Task inputs:
□ □ □ □

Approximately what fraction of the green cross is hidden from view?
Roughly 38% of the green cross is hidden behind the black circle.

□ □ □ □

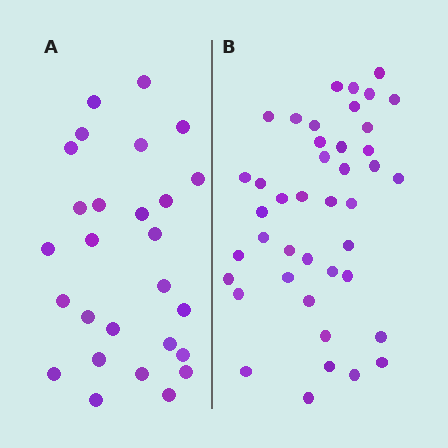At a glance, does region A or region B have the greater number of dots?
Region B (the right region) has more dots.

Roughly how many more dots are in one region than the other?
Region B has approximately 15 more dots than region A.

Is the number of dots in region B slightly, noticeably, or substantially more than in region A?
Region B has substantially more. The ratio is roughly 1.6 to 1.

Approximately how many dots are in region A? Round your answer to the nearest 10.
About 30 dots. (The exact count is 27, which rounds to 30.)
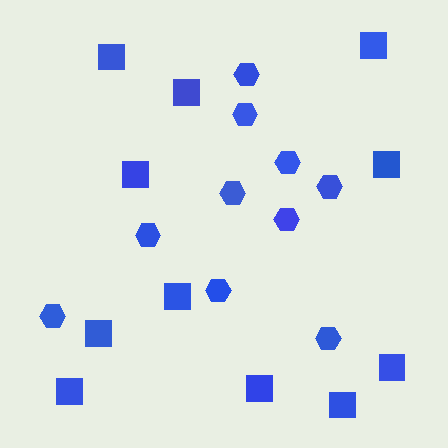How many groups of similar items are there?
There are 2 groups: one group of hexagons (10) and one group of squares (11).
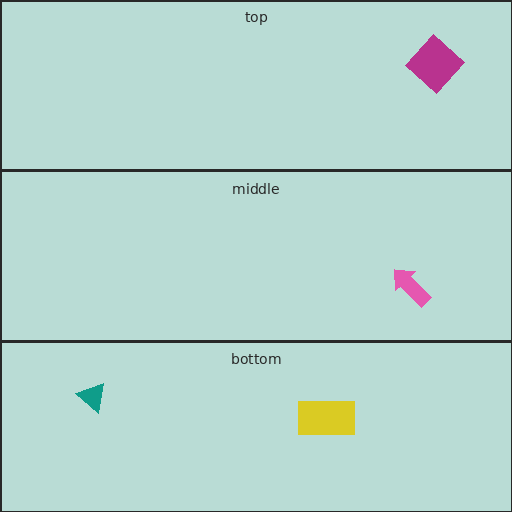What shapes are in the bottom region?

□ □ □ □

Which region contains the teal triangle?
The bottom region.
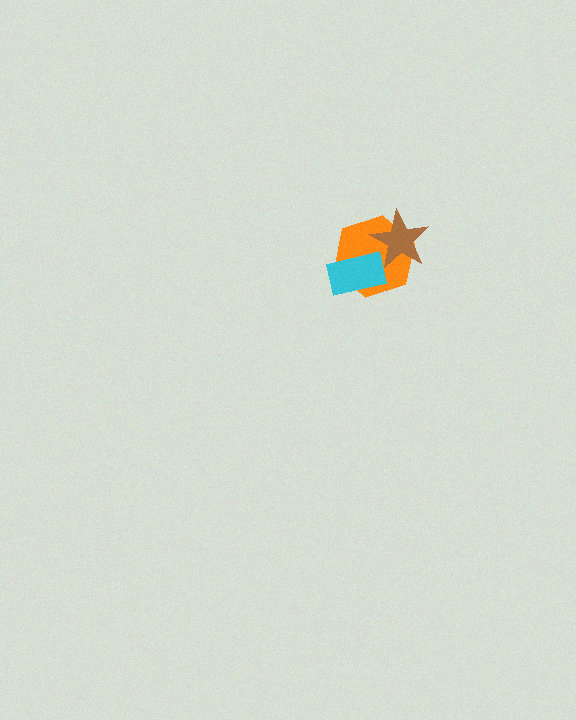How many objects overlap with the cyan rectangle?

□ □ □ □

The request: Drop the images and output only the lines from the one that contains "Which region contains the teal triangle?" to the one that contains "How many objects", both included.

Correct output:
Which region contains the teal triangle?
The bottom region.
How many objects overlap with the cyan rectangle?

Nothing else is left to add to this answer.